Geometry question dataset rows:
——
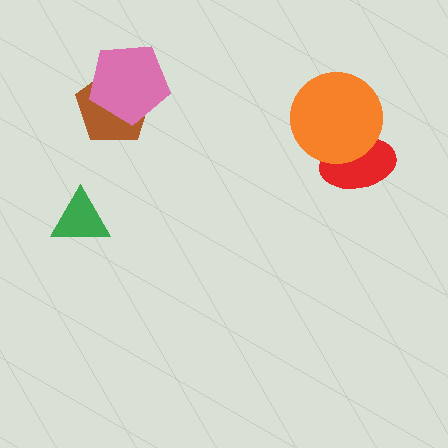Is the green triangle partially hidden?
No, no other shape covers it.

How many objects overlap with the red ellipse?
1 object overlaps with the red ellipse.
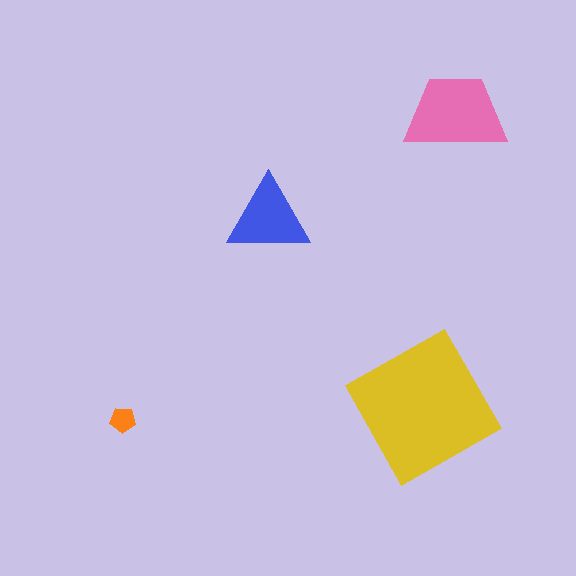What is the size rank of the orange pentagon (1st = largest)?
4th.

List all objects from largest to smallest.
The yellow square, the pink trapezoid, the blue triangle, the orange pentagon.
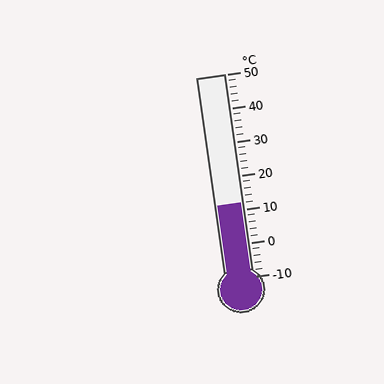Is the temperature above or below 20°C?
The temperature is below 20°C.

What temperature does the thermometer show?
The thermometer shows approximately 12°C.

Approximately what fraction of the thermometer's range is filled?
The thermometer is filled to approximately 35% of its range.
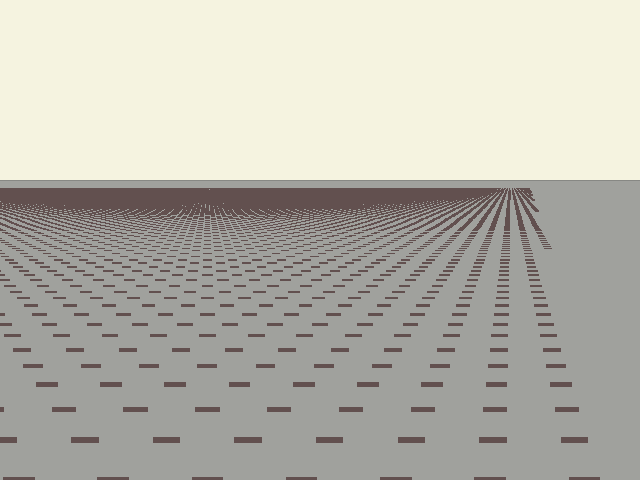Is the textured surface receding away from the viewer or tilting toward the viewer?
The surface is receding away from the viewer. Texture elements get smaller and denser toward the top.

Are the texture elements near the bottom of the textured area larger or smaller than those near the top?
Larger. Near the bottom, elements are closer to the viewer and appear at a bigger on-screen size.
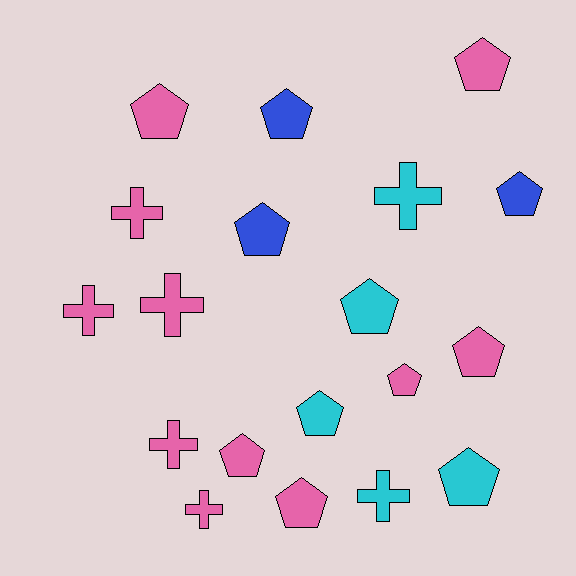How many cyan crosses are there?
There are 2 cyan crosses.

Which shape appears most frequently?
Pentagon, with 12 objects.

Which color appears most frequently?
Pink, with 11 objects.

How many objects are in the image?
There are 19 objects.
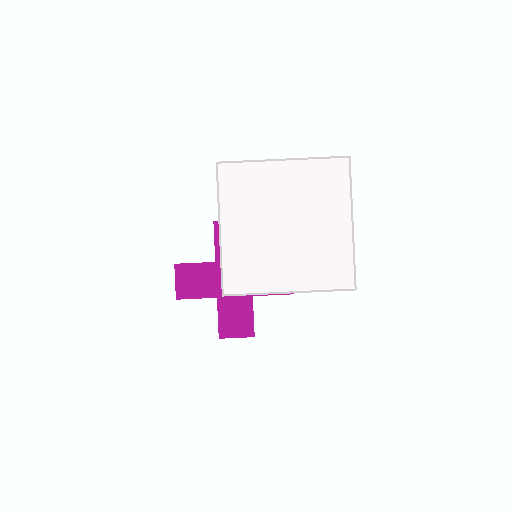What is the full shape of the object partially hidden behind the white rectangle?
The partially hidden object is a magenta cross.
——
* _Challenge_
Every line from the one containing "How many cyan crosses are there?" through the end of the listing is to be copied exactly; the pictures are not.

* _Solution below_
How many cyan crosses are there?
There are 2 cyan crosses.

Which shape appears most frequently?
Pentagon, with 12 objects.

Which color appears most frequently?
Pink, with 11 objects.

How many objects are in the image?
There are 19 objects.
What is the full shape of the object partially hidden behind the white rectangle?
The partially hidden object is a magenta cross.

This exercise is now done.